-- start of RECORDS PROVIDED --

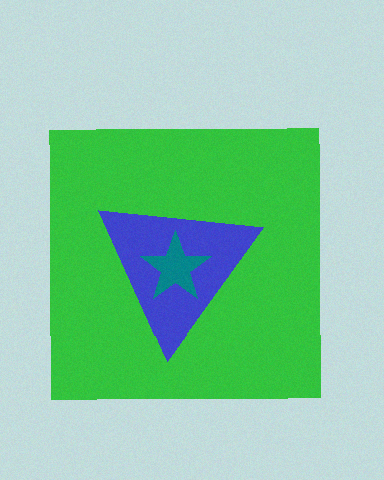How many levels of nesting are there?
3.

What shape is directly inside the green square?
The blue triangle.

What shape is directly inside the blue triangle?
The teal star.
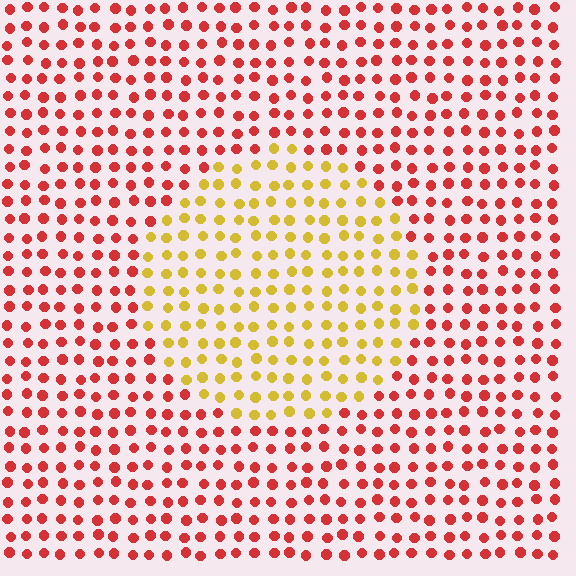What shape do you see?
I see a circle.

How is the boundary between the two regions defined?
The boundary is defined purely by a slight shift in hue (about 52 degrees). Spacing, size, and orientation are identical on both sides.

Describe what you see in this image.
The image is filled with small red elements in a uniform arrangement. A circle-shaped region is visible where the elements are tinted to a slightly different hue, forming a subtle color boundary.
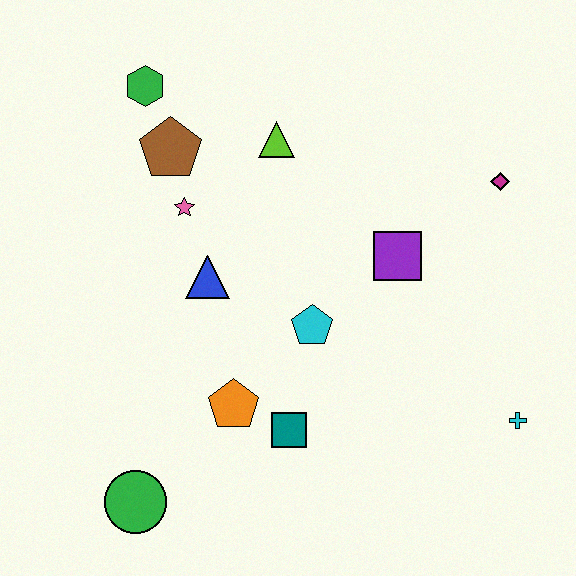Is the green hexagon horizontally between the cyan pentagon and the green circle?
Yes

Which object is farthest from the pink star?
The cyan cross is farthest from the pink star.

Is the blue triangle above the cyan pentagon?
Yes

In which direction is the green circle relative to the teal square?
The green circle is to the left of the teal square.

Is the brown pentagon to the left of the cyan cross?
Yes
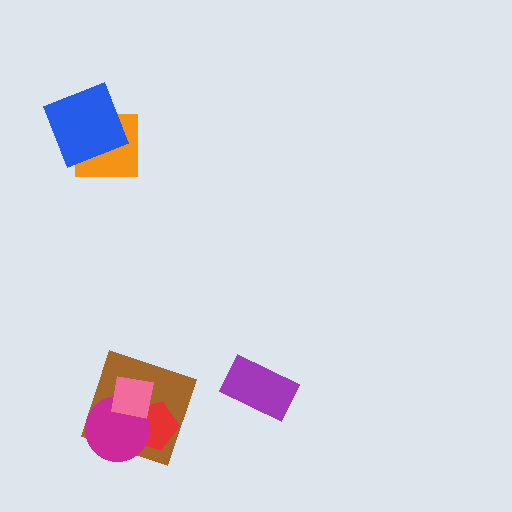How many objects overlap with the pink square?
3 objects overlap with the pink square.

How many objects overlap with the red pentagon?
3 objects overlap with the red pentagon.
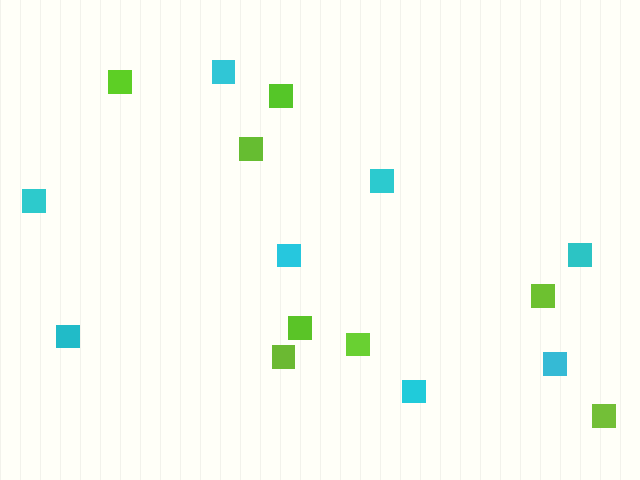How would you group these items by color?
There are 2 groups: one group of lime squares (8) and one group of cyan squares (8).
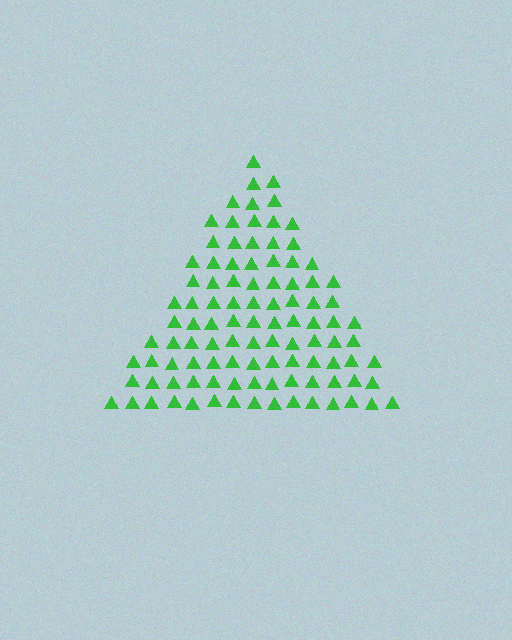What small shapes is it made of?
It is made of small triangles.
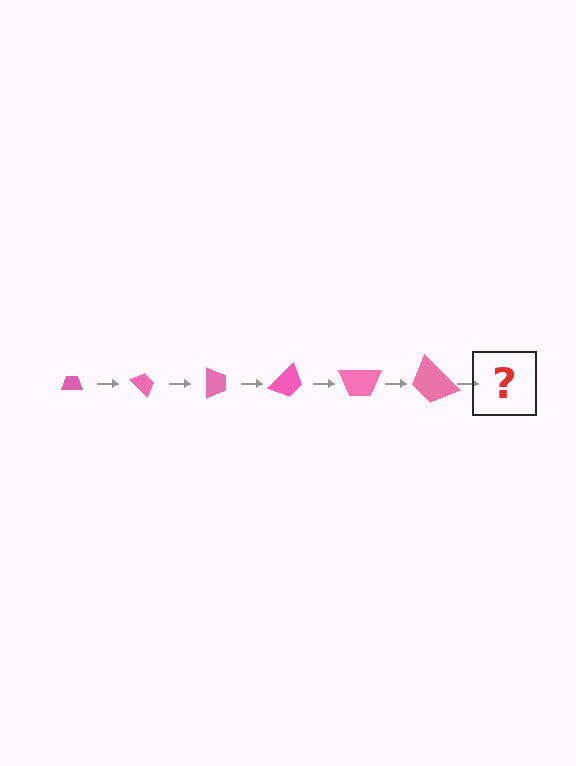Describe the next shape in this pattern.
It should be a trapezoid, larger than the previous one and rotated 270 degrees clockwise from the start.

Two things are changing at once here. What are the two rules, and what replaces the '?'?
The two rules are that the trapezoid grows larger each step and it rotates 45 degrees clockwise each step. The '?' should be a trapezoid, larger than the previous one and rotated 270 degrees clockwise from the start.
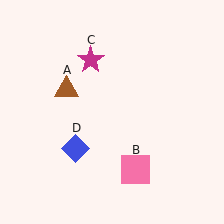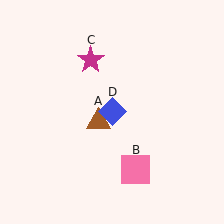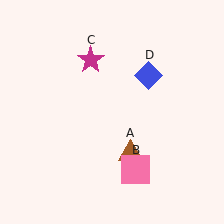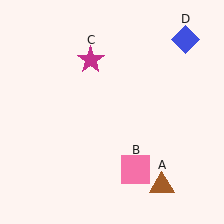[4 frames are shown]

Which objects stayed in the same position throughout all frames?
Pink square (object B) and magenta star (object C) remained stationary.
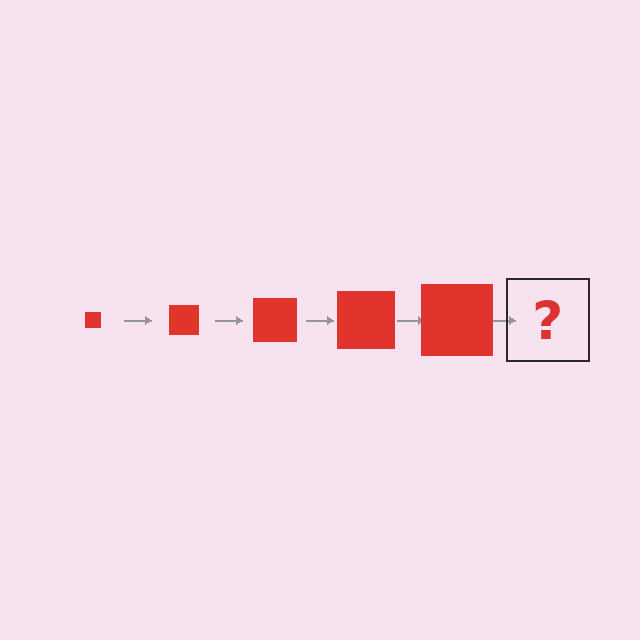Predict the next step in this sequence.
The next step is a red square, larger than the previous one.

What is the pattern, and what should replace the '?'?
The pattern is that the square gets progressively larger each step. The '?' should be a red square, larger than the previous one.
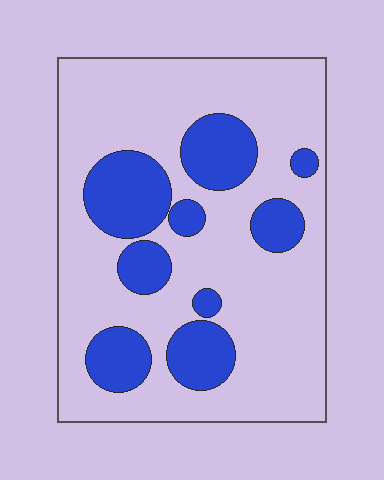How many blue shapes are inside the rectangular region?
9.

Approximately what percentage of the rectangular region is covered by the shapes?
Approximately 25%.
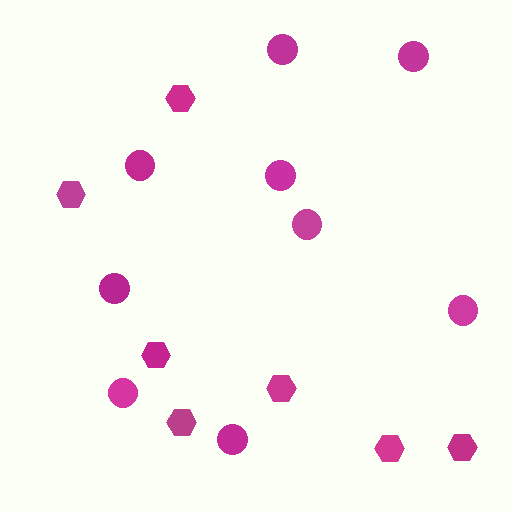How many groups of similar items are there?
There are 2 groups: one group of hexagons (7) and one group of circles (9).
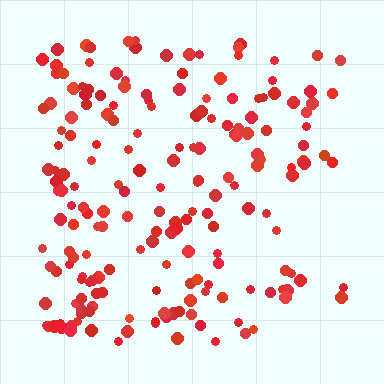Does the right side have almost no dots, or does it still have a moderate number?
Still a moderate number, just noticeably fewer than the left.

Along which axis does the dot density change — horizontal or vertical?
Horizontal.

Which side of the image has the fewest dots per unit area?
The right.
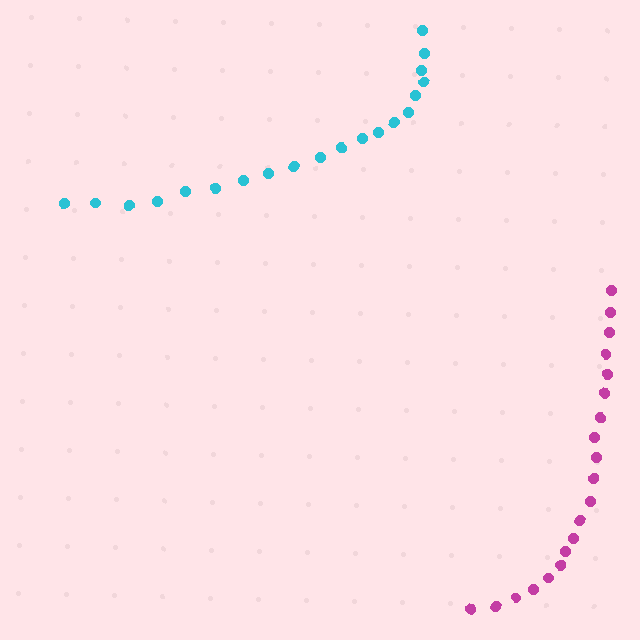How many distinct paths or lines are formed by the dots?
There are 2 distinct paths.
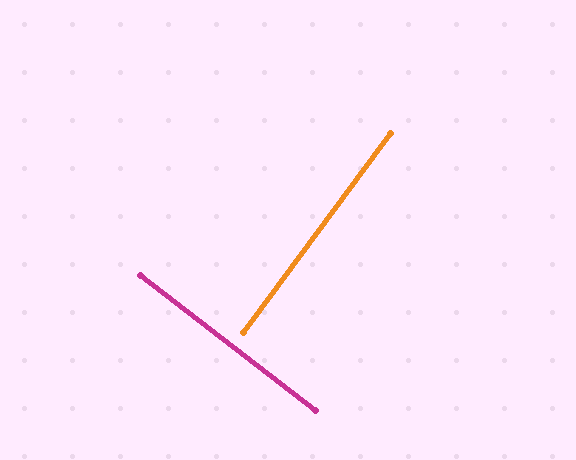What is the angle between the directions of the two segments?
Approximately 89 degrees.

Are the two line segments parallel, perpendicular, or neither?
Perpendicular — they meet at approximately 89°.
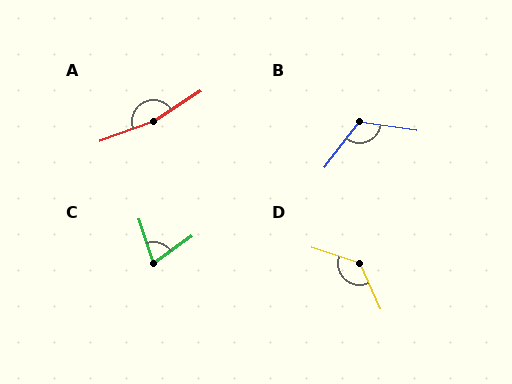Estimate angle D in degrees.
Approximately 132 degrees.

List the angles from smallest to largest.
C (72°), B (119°), D (132°), A (167°).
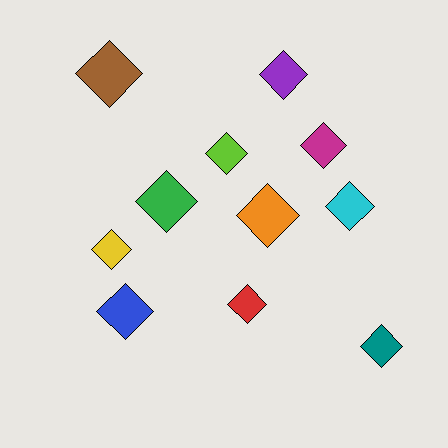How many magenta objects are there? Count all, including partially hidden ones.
There is 1 magenta object.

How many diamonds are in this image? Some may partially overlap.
There are 11 diamonds.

-- end of RECORDS PROVIDED --

> _TO DO_:
Find the line with "How many magenta" in the listing and extract it and all lines after it through the end, exactly, without the pictures.

> _OUTPUT FOR THIS EXERCISE_:
How many magenta objects are there? Count all, including partially hidden ones.
There is 1 magenta object.

How many diamonds are in this image? Some may partially overlap.
There are 11 diamonds.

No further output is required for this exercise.